* _EXTRACTED MATERIAL_
··········

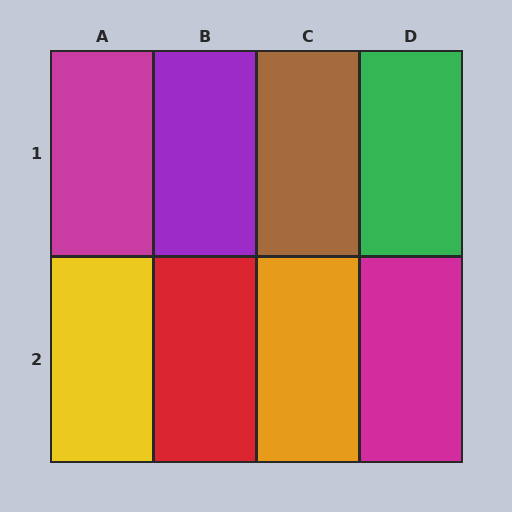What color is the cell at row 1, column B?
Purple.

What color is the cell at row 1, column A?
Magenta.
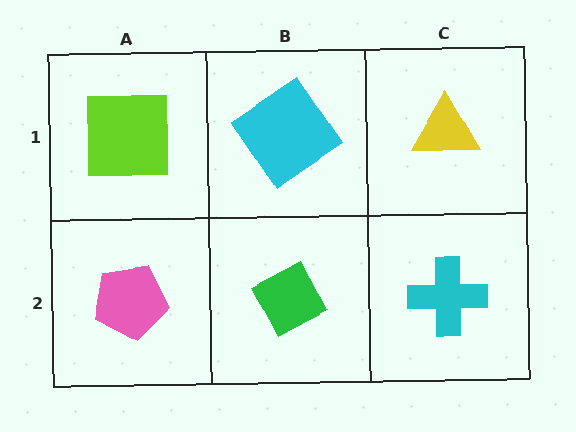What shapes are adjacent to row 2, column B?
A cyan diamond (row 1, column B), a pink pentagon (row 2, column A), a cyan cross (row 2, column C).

··········

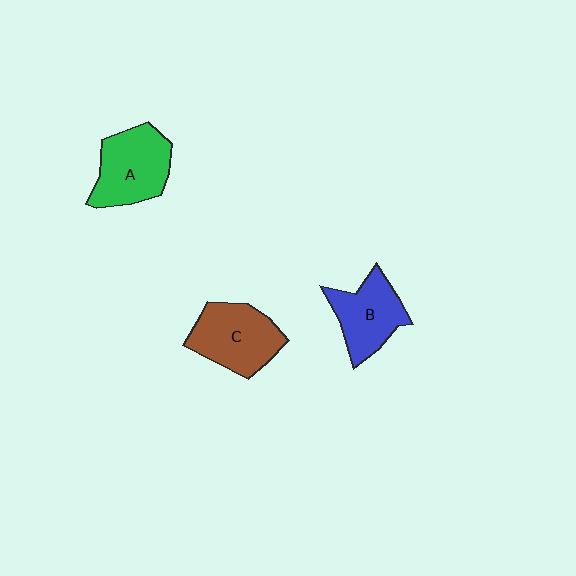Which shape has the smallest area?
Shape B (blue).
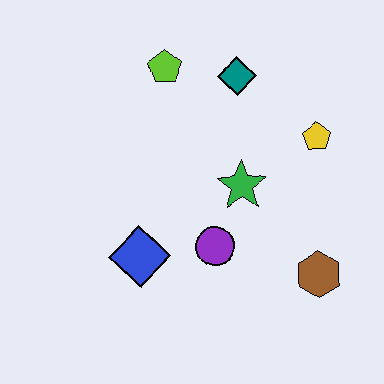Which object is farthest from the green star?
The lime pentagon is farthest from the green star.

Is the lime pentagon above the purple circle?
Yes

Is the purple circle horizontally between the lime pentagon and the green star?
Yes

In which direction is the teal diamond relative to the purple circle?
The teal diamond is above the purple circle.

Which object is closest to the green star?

··········

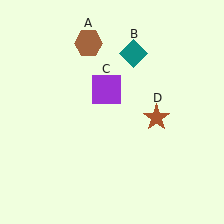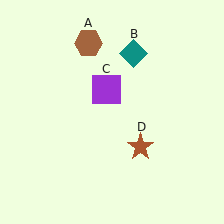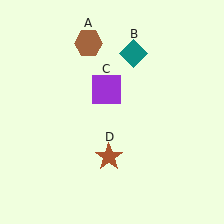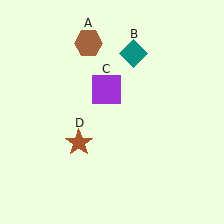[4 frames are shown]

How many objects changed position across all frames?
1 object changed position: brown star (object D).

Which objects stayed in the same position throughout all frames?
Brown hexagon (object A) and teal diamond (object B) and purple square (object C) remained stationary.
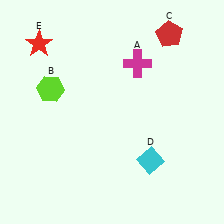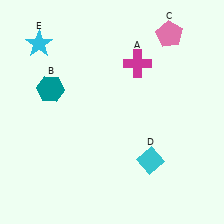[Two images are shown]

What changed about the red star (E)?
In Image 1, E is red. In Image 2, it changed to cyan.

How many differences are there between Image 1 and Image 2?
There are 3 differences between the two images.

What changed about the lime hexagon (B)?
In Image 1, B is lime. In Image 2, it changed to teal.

··········

Pictures excluded, retype exactly the lines running from the one with "Which shape has the smallest area?" through the one with "Which object is closest to the green star?". Include both end lines and nothing more.

* _RESPONSE FOR THIS EXERCISE_
Which shape has the smallest area?
Shape B (blue).
Which object is farthest from the green star?
The lime pentagon is farthest from the green star.

Is the lime pentagon above the purple circle?
Yes

Is the purple circle horizontally between the lime pentagon and the green star?
Yes

In which direction is the teal diamond relative to the purple circle?
The teal diamond is above the purple circle.

Which object is closest to the green star?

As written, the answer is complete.